EXERCISE REQUIREMENTS
Print the listing as it stands, omitting all images.

++++++++

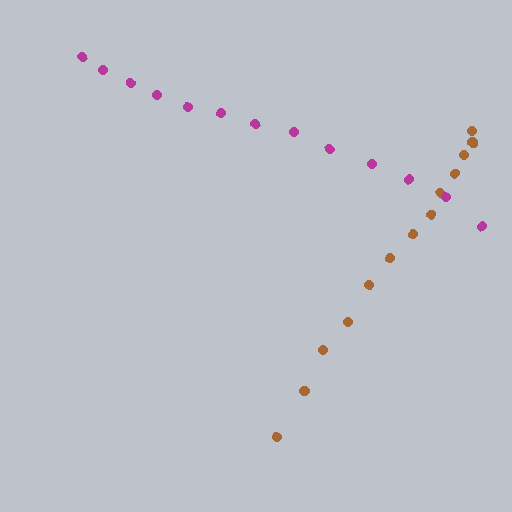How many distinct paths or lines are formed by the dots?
There are 2 distinct paths.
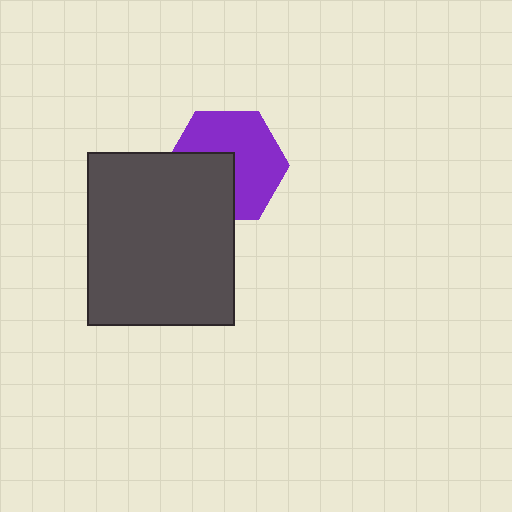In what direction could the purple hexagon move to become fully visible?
The purple hexagon could move toward the upper-right. That would shift it out from behind the dark gray rectangle entirely.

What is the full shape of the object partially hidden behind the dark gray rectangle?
The partially hidden object is a purple hexagon.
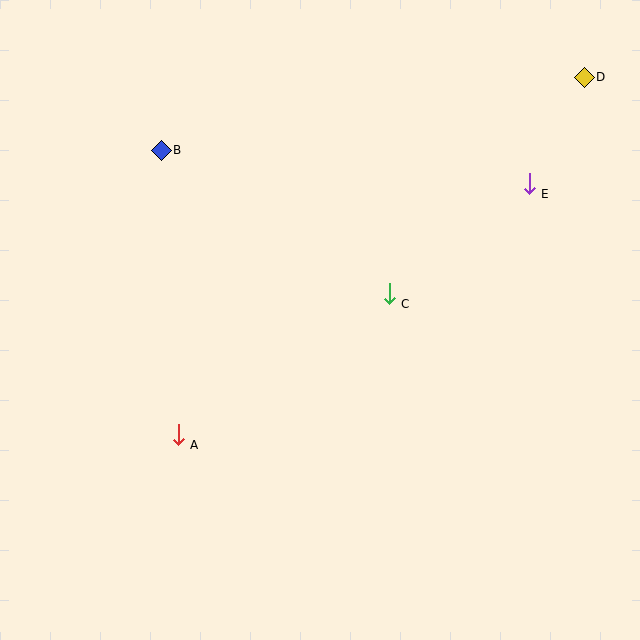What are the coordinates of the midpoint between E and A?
The midpoint between E and A is at (354, 319).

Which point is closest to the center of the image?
Point C at (389, 304) is closest to the center.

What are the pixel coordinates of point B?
Point B is at (161, 150).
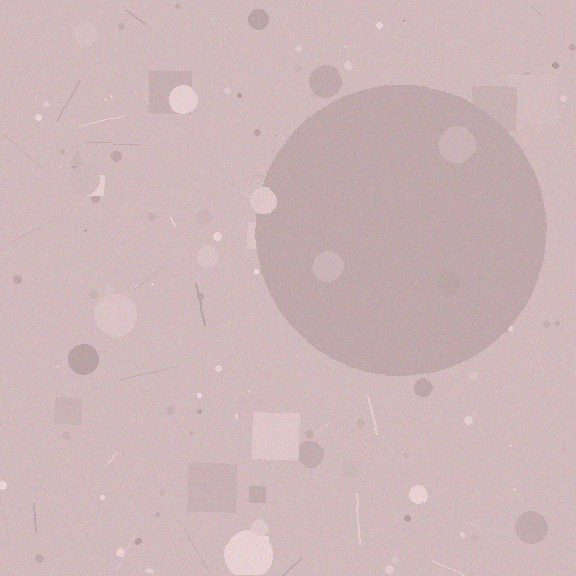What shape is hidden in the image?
A circle is hidden in the image.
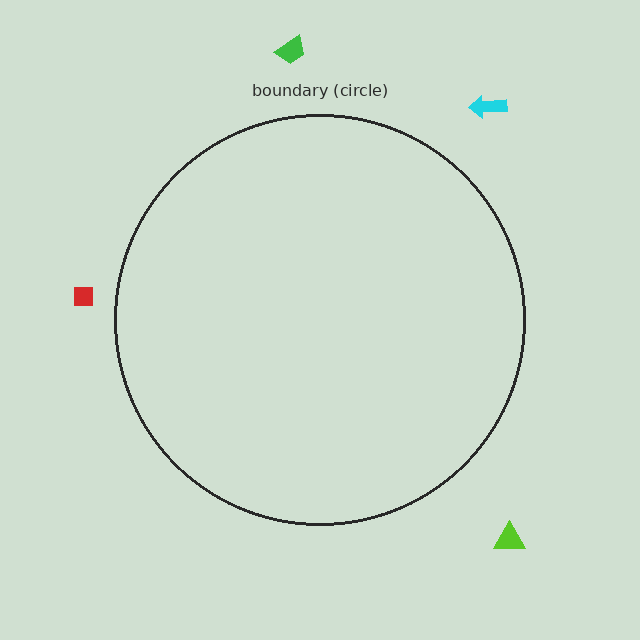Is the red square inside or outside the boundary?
Outside.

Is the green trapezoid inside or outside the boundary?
Outside.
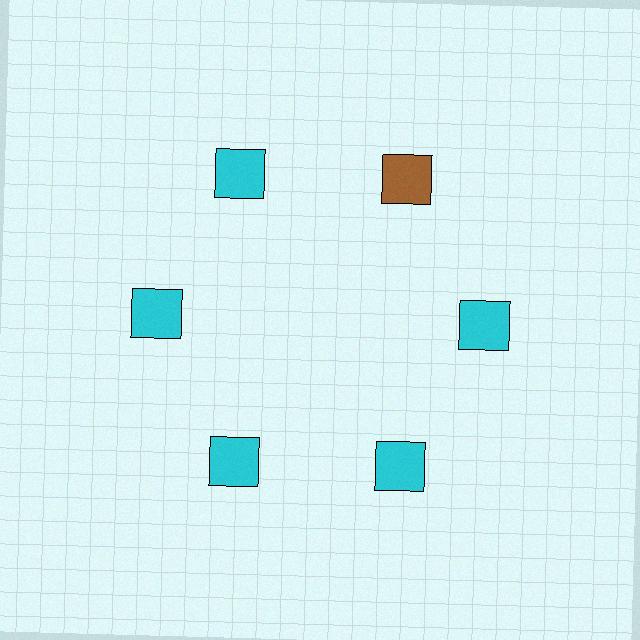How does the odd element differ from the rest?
It has a different color: brown instead of cyan.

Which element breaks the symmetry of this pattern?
The brown square at roughly the 1 o'clock position breaks the symmetry. All other shapes are cyan squares.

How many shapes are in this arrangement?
There are 6 shapes arranged in a ring pattern.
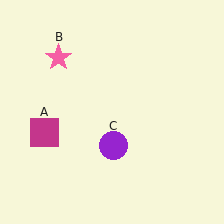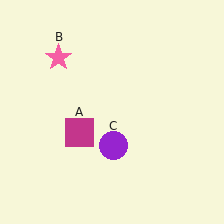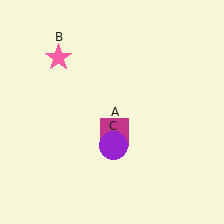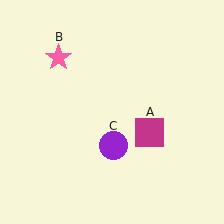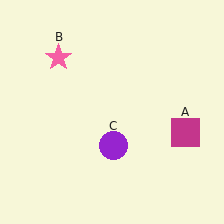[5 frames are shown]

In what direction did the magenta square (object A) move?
The magenta square (object A) moved right.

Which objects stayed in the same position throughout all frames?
Pink star (object B) and purple circle (object C) remained stationary.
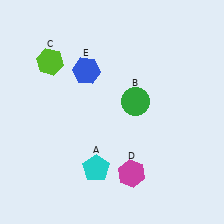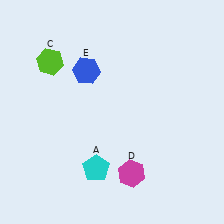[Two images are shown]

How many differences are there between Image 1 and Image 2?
There is 1 difference between the two images.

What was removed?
The green circle (B) was removed in Image 2.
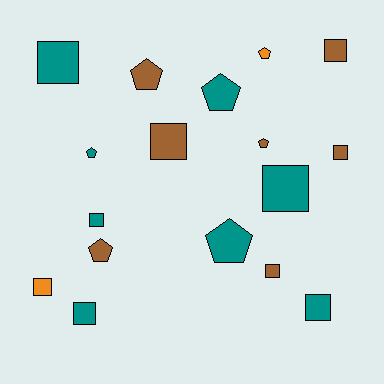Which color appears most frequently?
Teal, with 8 objects.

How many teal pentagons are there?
There are 3 teal pentagons.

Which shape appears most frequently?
Square, with 10 objects.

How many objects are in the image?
There are 17 objects.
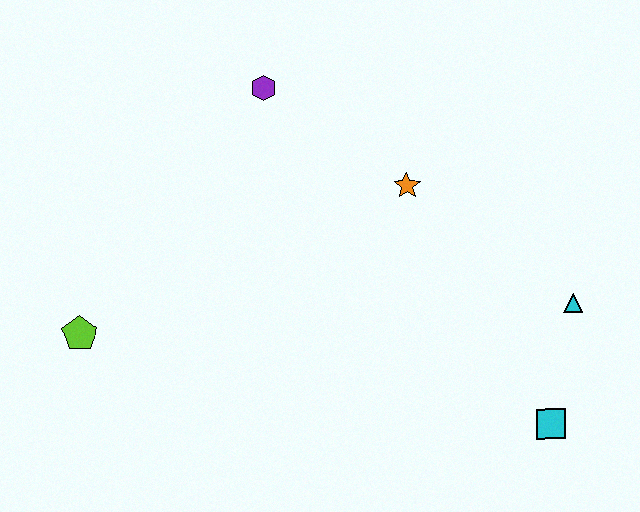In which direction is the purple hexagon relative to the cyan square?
The purple hexagon is above the cyan square.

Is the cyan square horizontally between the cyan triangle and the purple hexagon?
Yes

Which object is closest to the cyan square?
The cyan triangle is closest to the cyan square.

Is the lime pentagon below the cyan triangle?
Yes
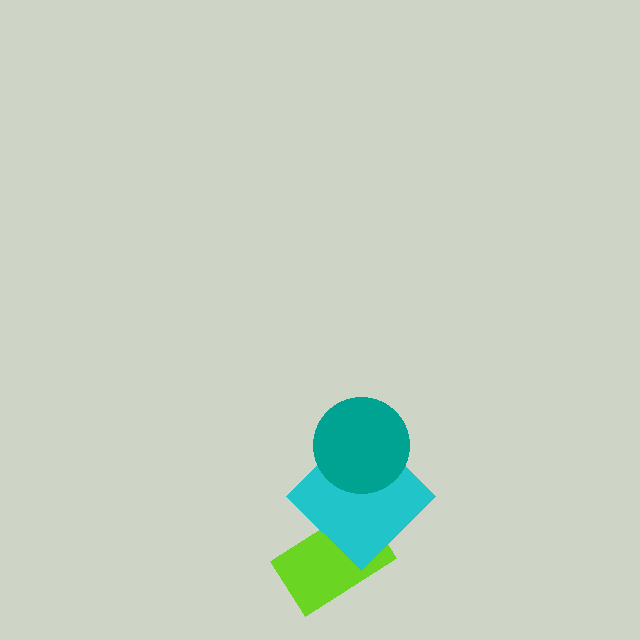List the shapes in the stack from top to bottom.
From top to bottom: the teal circle, the cyan diamond, the lime rectangle.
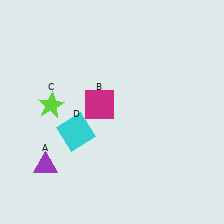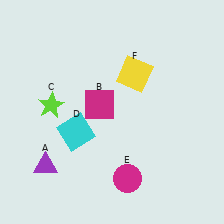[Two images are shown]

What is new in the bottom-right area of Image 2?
A magenta circle (E) was added in the bottom-right area of Image 2.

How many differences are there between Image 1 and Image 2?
There are 2 differences between the two images.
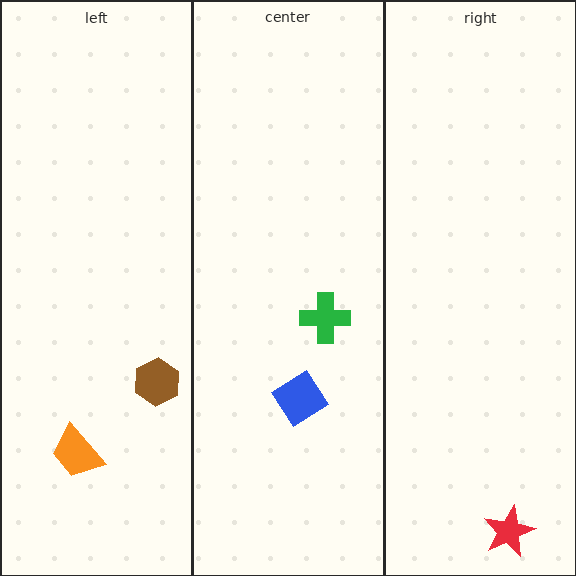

++++++++

COMPLETED TASK
How many distinct paths or lines are formed by the dots?
There are 2 distinct paths.
In what direction could the purple hexagon move to become fully visible?
The purple hexagon could move toward the upper-right. That would shift it out from behind the dark gray rectangle entirely.

What is the full shape of the object partially hidden behind the dark gray rectangle?
The partially hidden object is a purple hexagon.
What are the coordinates of the midpoint between E and A?
The midpoint between E and A is at (354, 319).

Which point is closest to the center of the image?
Point C at (389, 304) is closest to the center.

What are the pixel coordinates of point B?
Point B is at (161, 150).
What shape is hidden in the image?
A circle is hidden in the image.
Is the red square inside or outside the boundary?
Outside.

Is the green trapezoid inside or outside the boundary?
Outside.
How does the odd element differ from the rest?
It has a different color: brown instead of cyan.

Which element breaks the symmetry of this pattern?
The brown square at roughly the 1 o'clock position breaks the symmetry. All other shapes are cyan squares.

How many shapes are in this arrangement?
There are 6 shapes arranged in a ring pattern.
[5 frames are shown]

In what direction did the magenta square (object A) move?
The magenta square (object A) moved right.

Which objects stayed in the same position throughout all frames?
Pink star (object B) and purple circle (object C) remained stationary.
[Two images are shown]

How many differences are there between Image 1 and Image 2?
There is 1 difference between the two images.

What was removed?
The green circle (B) was removed in Image 2.
Which color appears most frequently?
Teal, with 8 objects.

How many teal pentagons are there?
There are 3 teal pentagons.

Which shape appears most frequently?
Square, with 10 objects.

How many objects are in the image?
There are 17 objects.
In which direction is the purple hexagon relative to the cyan square?
The purple hexagon is above the cyan square.

Is the cyan square horizontally between the cyan triangle and the purple hexagon?
Yes

Which object is closest to the cyan square?
The cyan triangle is closest to the cyan square.

Is the lime pentagon below the cyan triangle?
Yes
List the shapes in the stack from top to bottom.
From top to bottom: the teal circle, the cyan diamond, the lime rectangle.
[Two images are shown]

What is new in the bottom-right area of Image 2?
A magenta circle (E) was added in the bottom-right area of Image 2.

How many differences are there between Image 1 and Image 2?
There are 2 differences between the two images.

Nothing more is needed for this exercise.